[OBJECTIVE]
Please output the records below in full, exactly as given, but without the images.
--- RECORD LIST ---
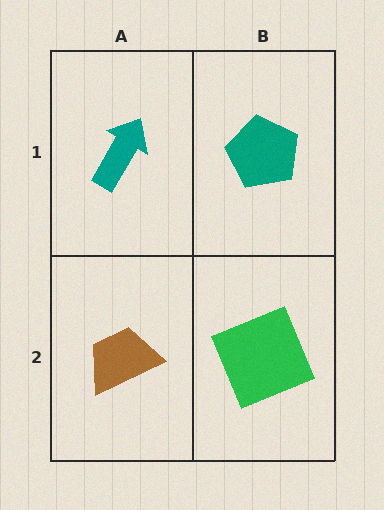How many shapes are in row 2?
2 shapes.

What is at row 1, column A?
A teal arrow.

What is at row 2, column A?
A brown trapezoid.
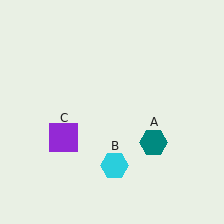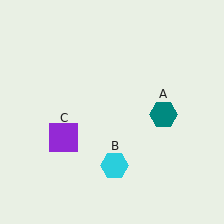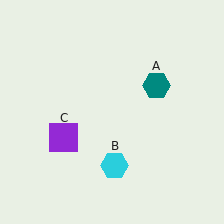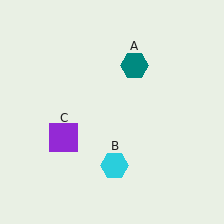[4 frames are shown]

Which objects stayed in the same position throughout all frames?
Cyan hexagon (object B) and purple square (object C) remained stationary.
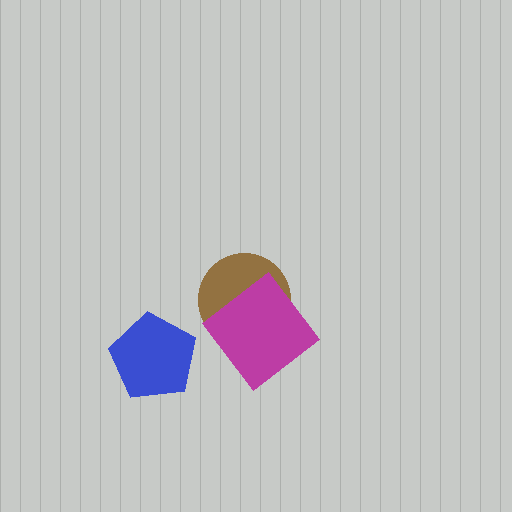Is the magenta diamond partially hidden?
No, no other shape covers it.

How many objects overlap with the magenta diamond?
1 object overlaps with the magenta diamond.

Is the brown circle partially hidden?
Yes, it is partially covered by another shape.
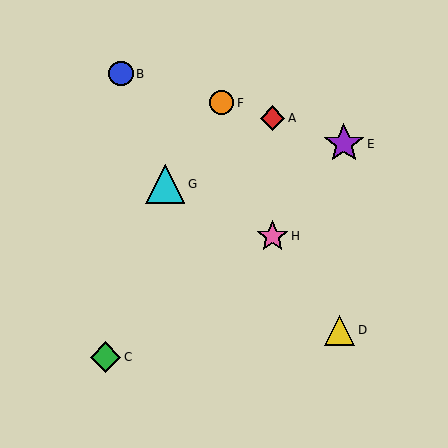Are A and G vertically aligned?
No, A is at x≈273 and G is at x≈165.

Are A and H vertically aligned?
Yes, both are at x≈273.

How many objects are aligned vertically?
2 objects (A, H) are aligned vertically.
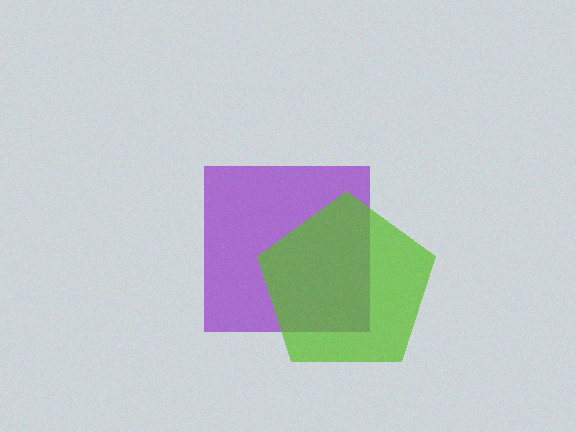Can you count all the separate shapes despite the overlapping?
Yes, there are 2 separate shapes.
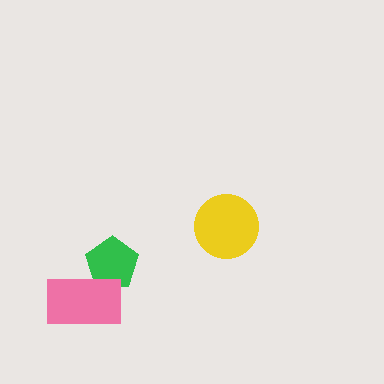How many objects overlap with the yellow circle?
0 objects overlap with the yellow circle.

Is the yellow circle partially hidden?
No, no other shape covers it.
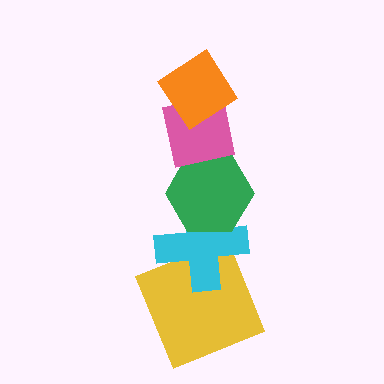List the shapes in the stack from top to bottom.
From top to bottom: the orange diamond, the pink square, the green hexagon, the cyan cross, the yellow square.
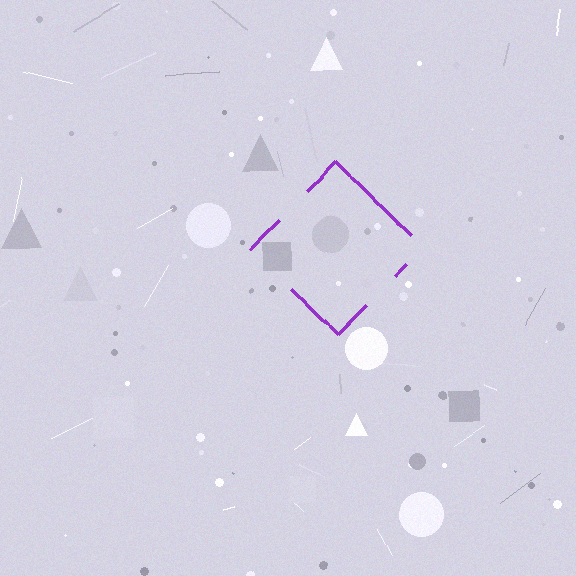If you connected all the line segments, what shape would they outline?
They would outline a diamond.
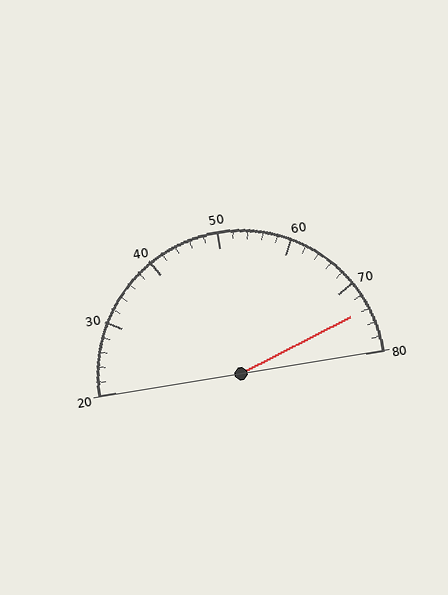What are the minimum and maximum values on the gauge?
The gauge ranges from 20 to 80.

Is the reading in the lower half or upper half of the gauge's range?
The reading is in the upper half of the range (20 to 80).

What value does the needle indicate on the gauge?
The needle indicates approximately 74.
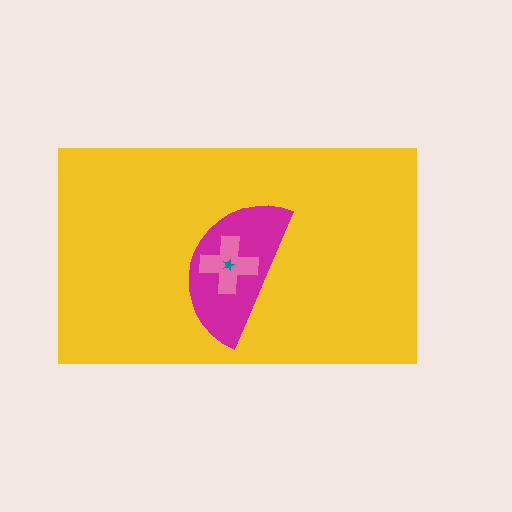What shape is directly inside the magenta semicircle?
The pink cross.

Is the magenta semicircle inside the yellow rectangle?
Yes.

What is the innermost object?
The teal star.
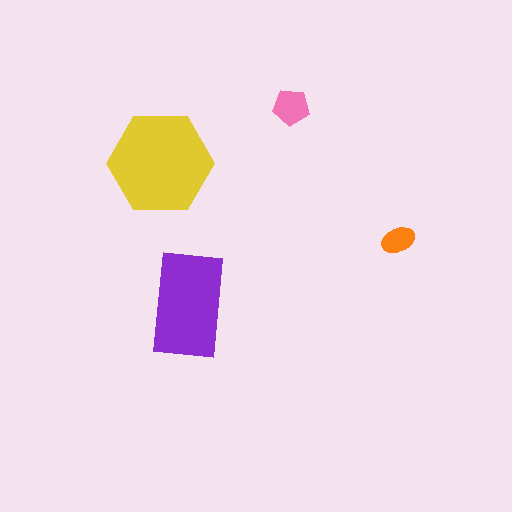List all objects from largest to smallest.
The yellow hexagon, the purple rectangle, the pink pentagon, the orange ellipse.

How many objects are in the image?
There are 4 objects in the image.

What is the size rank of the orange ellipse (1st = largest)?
4th.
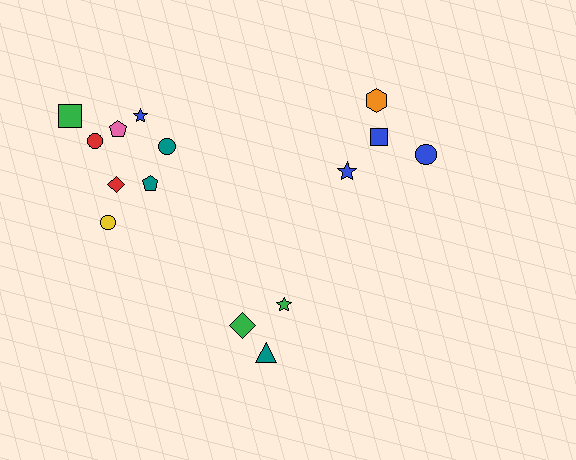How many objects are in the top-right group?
There are 4 objects.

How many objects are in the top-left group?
There are 8 objects.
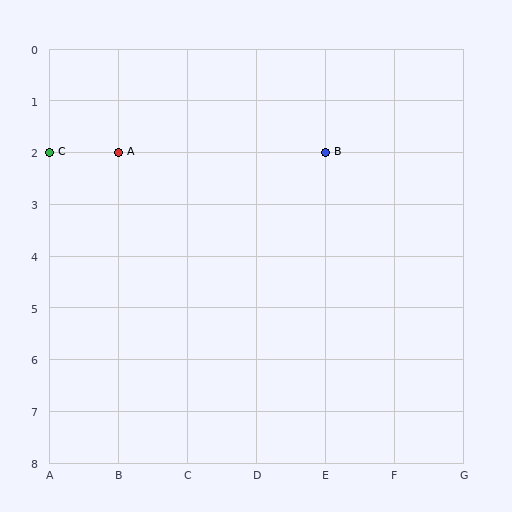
---
[TASK ANSWER]
How many shapes are in row 2?
2 shapes.

What is at row 1, column A?
A teal arrow.

What is at row 2, column A?
A brown trapezoid.
[4 frames are shown]

Which objects stayed in the same position throughout all frames?
Cyan hexagon (object B) and purple square (object C) remained stationary.
Is the magenta diamond partially hidden?
No, no other shape covers it.

How many objects overlap with the magenta diamond?
1 object overlaps with the magenta diamond.

Is the brown circle partially hidden?
Yes, it is partially covered by another shape.
Are A and G vertically aligned?
No, A is at x≈273 and G is at x≈165.

Are A and H vertically aligned?
Yes, both are at x≈273.

How many objects are aligned vertically?
2 objects (A, H) are aligned vertically.
Can you count all the separate shapes despite the overlapping?
Yes, there are 2 separate shapes.
How many objects overlap with the yellow circle?
0 objects overlap with the yellow circle.

Is the yellow circle partially hidden?
No, no other shape covers it.
List the shapes in the stack from top to bottom.
From top to bottom: the orange diamond, the pink square, the green hexagon, the cyan cross, the yellow square.
If you connected all the line segments, what shape would they outline?
They would outline a diamond.
What are the minimum and maximum values on the gauge?
The gauge ranges from 20 to 80.

Is the reading in the lower half or upper half of the gauge's range?
The reading is in the upper half of the range (20 to 80).

What value does the needle indicate on the gauge?
The needle indicates approximately 74.
What shape is directly inside the magenta semicircle?
The pink cross.

Is the magenta semicircle inside the yellow rectangle?
Yes.

What is the innermost object?
The teal star.
List all objects from largest to smallest.
The yellow hexagon, the purple rectangle, the pink pentagon, the orange ellipse.

How many objects are in the image?
There are 4 objects in the image.

What is the size rank of the orange ellipse (1st = largest)?
4th.
How many objects are in the top-right group?
There are 4 objects.

How many objects are in the top-left group?
There are 8 objects.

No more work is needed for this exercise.